### Exercise prompt
Do not include the pictures; repeat the rest of the data exactly.

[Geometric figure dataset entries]
□ □ □ □ □

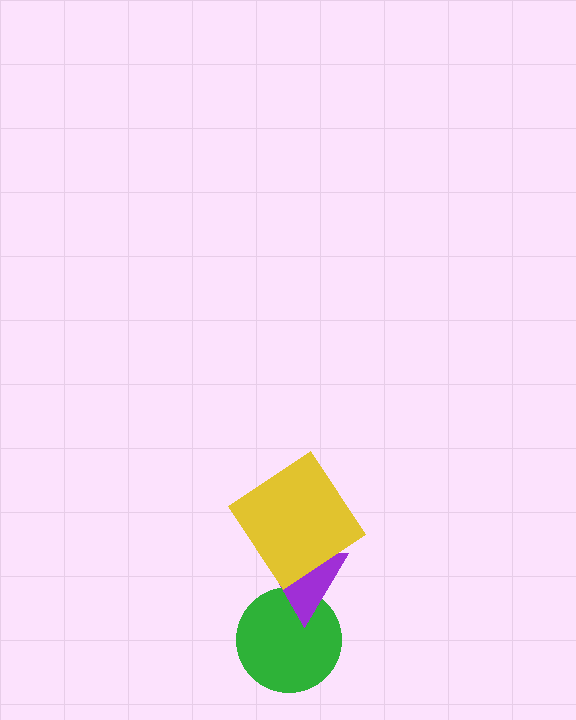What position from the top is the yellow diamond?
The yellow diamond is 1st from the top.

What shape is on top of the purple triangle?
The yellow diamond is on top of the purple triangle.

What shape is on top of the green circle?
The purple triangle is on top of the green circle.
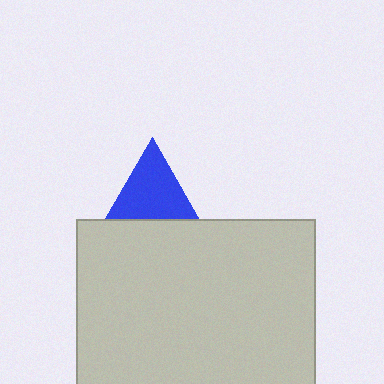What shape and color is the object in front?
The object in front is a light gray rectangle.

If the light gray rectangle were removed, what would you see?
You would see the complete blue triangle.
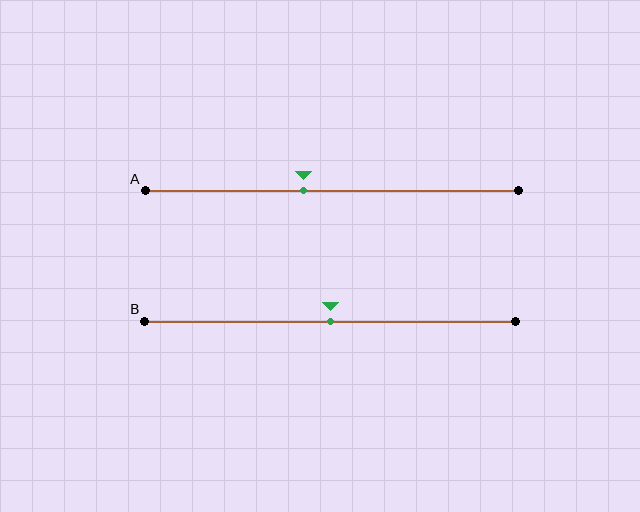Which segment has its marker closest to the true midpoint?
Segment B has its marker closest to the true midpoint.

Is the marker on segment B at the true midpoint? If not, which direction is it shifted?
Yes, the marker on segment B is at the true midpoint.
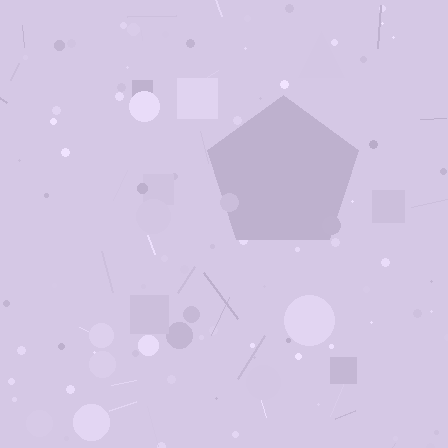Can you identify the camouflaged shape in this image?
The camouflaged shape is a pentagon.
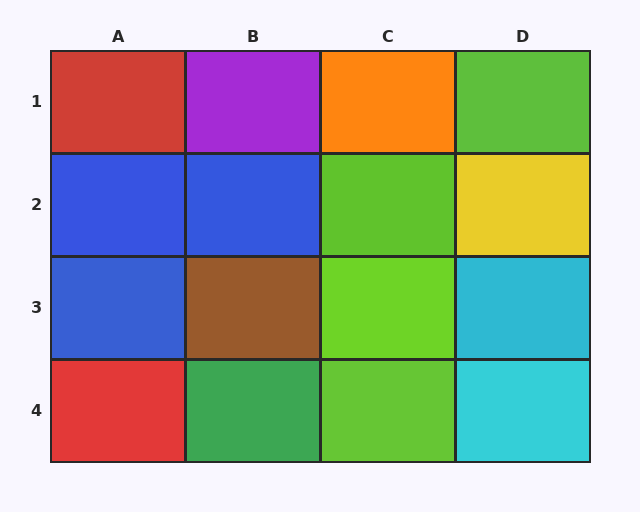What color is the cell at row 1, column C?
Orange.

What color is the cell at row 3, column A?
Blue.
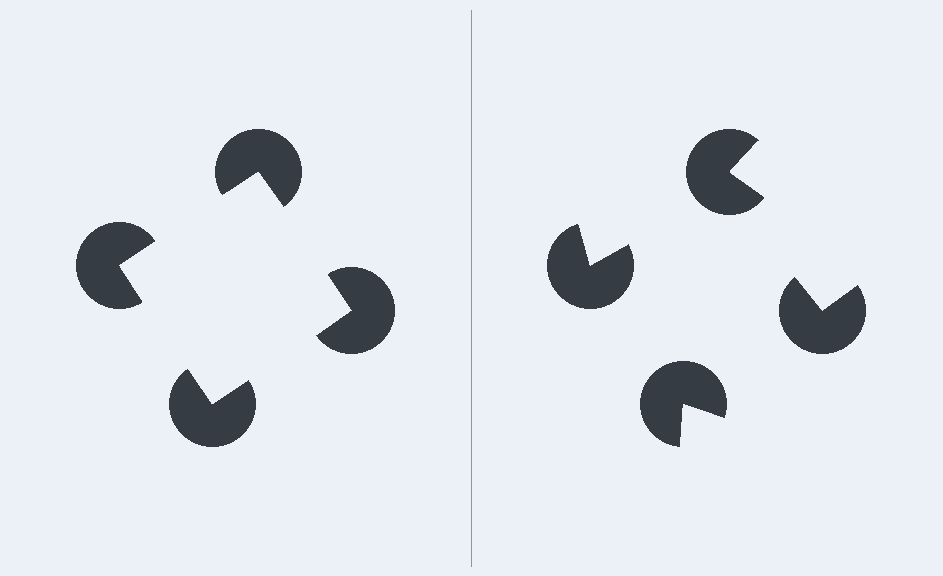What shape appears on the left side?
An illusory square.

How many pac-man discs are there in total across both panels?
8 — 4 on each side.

□ □ □ □ □

### The result
What position from the top is the yellow diamond?
The yellow diamond is 1st from the top.

What shape is on top of the purple triangle?
The yellow diamond is on top of the purple triangle.

What shape is on top of the green circle?
The purple triangle is on top of the green circle.
What shape and color is the object in front?
The object in front is a light gray rectangle.

If the light gray rectangle were removed, what would you see?
You would see the complete blue triangle.
Which segment has its marker closest to the true midpoint?
Segment B has its marker closest to the true midpoint.

Is the marker on segment B at the true midpoint? If not, which direction is it shifted?
Yes, the marker on segment B is at the true midpoint.
Can you identify the camouflaged shape in this image?
The camouflaged shape is a pentagon.
What color is the cell at row 1, column C?
Orange.

What color is the cell at row 3, column A?
Blue.
What shape appears on the left side?
An illusory square.

How many pac-man discs are there in total across both panels?
8 — 4 on each side.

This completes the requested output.